_Task goal_.
Please print exactly the lines running from the one that contains "Do circles A and B overlap?" to the end of the data, with both lines included.

_Listed entries_.

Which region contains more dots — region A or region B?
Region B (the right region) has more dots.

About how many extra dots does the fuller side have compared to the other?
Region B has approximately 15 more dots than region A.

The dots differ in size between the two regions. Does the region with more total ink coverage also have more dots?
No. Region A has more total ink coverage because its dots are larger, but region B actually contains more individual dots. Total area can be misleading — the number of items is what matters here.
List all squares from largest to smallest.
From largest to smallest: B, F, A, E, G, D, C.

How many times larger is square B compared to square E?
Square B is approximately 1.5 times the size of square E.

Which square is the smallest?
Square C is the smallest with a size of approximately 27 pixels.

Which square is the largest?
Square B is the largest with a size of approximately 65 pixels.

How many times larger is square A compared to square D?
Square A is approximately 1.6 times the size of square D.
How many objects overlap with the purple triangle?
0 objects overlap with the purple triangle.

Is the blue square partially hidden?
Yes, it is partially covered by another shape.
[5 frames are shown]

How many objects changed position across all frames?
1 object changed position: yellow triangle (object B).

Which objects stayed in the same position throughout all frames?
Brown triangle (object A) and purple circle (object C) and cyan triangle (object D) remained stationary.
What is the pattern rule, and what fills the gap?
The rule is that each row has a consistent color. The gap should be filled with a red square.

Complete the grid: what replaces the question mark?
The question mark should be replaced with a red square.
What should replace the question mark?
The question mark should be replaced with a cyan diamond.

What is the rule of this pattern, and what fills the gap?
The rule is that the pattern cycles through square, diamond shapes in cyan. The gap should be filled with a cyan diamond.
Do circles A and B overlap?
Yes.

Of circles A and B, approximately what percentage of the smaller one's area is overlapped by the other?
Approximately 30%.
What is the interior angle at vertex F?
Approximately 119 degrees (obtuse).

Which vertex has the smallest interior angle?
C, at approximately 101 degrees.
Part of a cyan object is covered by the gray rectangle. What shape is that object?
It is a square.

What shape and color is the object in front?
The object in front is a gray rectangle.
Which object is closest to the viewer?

_Result of the exercise_.
Do circles A and B overlap?
Yes.

Of circles A and B, approximately what percentage of the smaller one's area is overlapped by the other?
Approximately 30%.
What is the interior angle at vertex F?
Approximately 119 degrees (obtuse).

Which vertex has the smallest interior angle?
C, at approximately 101 degrees.
Part of a cyan object is covered by the gray rectangle. What shape is that object?
It is a square.

What shape and color is the object in front?
The object in front is a gray rectangle.
Which object is closest to the viewer?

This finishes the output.